(What you should do):
Type out the complete listing below word for word, without its pictures.

┄┄┄┄┄┄┄┄┄┄┄┄┄┄┄┄┄┄┄┄

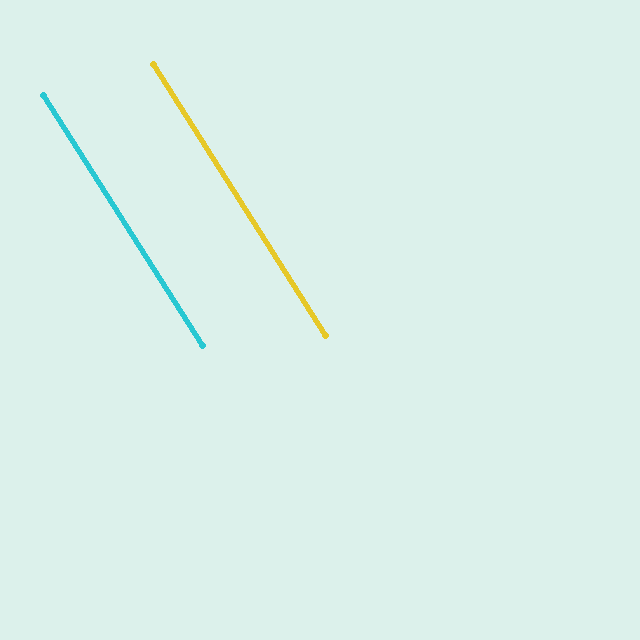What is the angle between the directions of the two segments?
Approximately 0 degrees.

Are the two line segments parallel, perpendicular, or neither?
Parallel — their directions differ by only 0.0°.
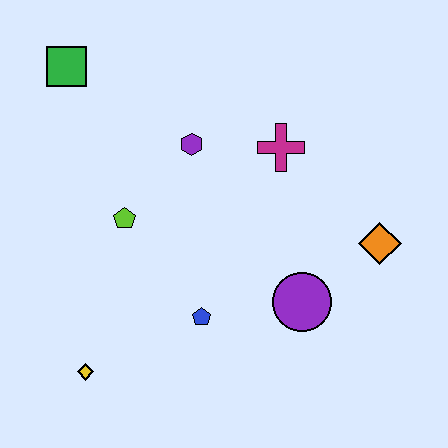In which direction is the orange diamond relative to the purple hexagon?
The orange diamond is to the right of the purple hexagon.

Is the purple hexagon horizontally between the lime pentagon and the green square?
No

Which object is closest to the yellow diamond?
The blue pentagon is closest to the yellow diamond.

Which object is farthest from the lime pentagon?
The orange diamond is farthest from the lime pentagon.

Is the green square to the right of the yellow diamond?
No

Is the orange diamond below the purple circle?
No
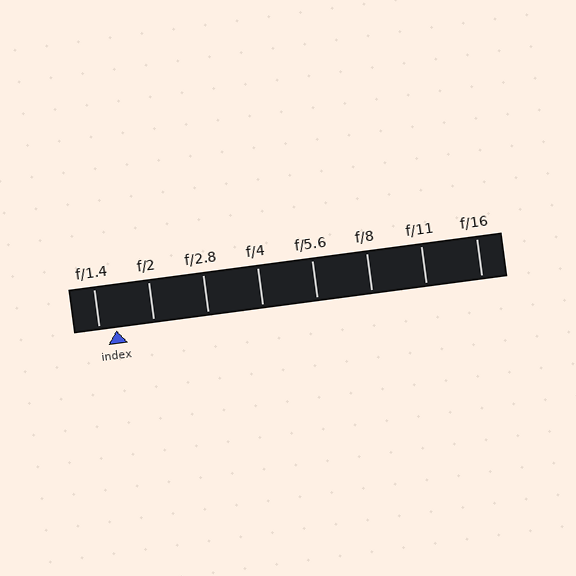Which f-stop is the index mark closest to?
The index mark is closest to f/1.4.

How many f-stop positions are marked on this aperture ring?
There are 8 f-stop positions marked.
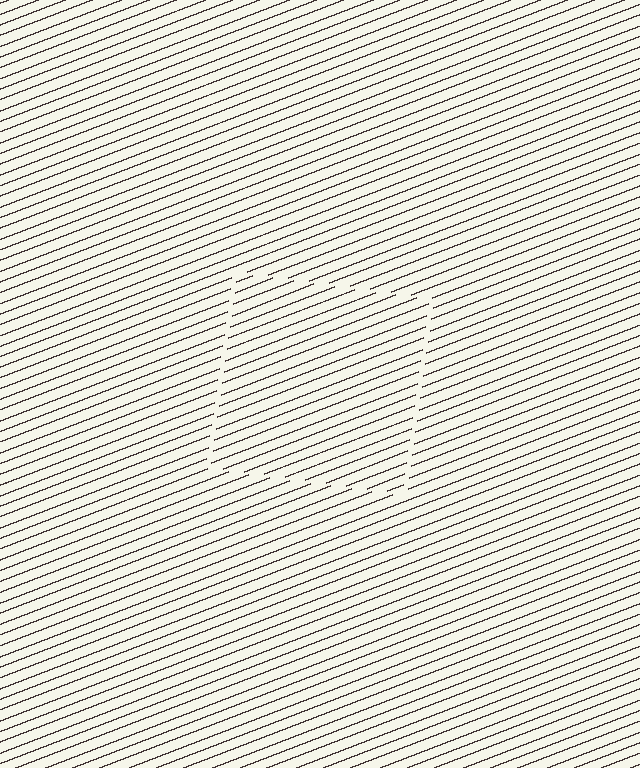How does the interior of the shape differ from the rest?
The interior of the shape contains the same grating, shifted by half a period — the contour is defined by the phase discontinuity where line-ends from the inner and outer gratings abut.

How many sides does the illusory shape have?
4 sides — the line-ends trace a square.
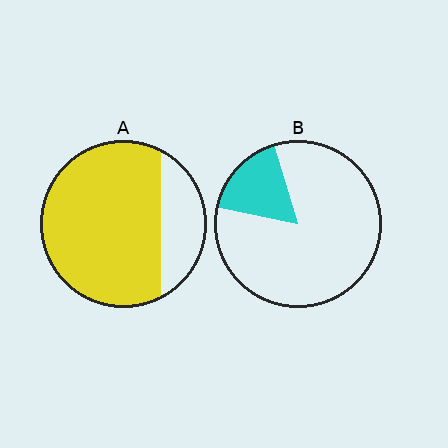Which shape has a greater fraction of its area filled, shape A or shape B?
Shape A.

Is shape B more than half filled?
No.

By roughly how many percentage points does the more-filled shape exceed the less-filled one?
By roughly 60 percentage points (A over B).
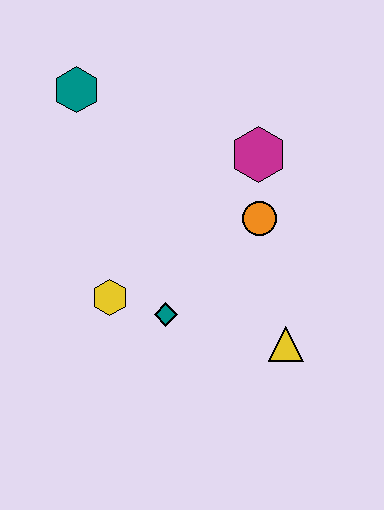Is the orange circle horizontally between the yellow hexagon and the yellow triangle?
Yes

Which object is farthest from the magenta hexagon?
The yellow hexagon is farthest from the magenta hexagon.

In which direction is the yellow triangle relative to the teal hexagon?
The yellow triangle is below the teal hexagon.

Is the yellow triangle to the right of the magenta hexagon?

┄┄┄┄┄┄┄┄┄┄┄┄┄┄┄┄┄┄┄┄

(Answer to the task):
What is the angle between the directions of the two segments?
Approximately 0 degrees.

Are the two line segments parallel, perpendicular, or neither?
Parallel — their directions differ by only 0.0°.
In which direction is the orange diamond relative to the purple hexagon?
The orange diamond is to the right of the purple hexagon.

Is the purple hexagon horizontally between the lime pentagon and the green square?
No

Which object is closest to the yellow diamond?
The blue pentagon is closest to the yellow diamond.

Which object is farthest from the lime pentagon?
The orange diamond is farthest from the lime pentagon.

Is the green square to the right of the yellow diamond?
No

Is the orange diamond below the purple circle?
No
Which f-stop is the index mark closest to?
The index mark is closest to f/1.4.

How many f-stop positions are marked on this aperture ring?
There are 8 f-stop positions marked.
How does the interior of the shape differ from the rest?
The interior of the shape contains the same grating, shifted by half a period — the contour is defined by the phase discontinuity where line-ends from the inner and outer gratings abut.

How many sides does the illusory shape have?
4 sides — the line-ends trace a square.
Which shape has a greater fraction of its area filled, shape A or shape B?
Shape A.

Is shape B more than half filled?
No.

By roughly how many percentage points does the more-filled shape exceed the less-filled one?
By roughly 60 percentage points (A over B).
Is the orange circle horizontally between the yellow hexagon and the yellow triangle?
Yes

Which object is farthest from the magenta hexagon?
The yellow hexagon is farthest from the magenta hexagon.

In which direction is the yellow triangle relative to the teal hexagon?
The yellow triangle is below the teal hexagon.

Is the yellow triangle to the right of the magenta hexagon?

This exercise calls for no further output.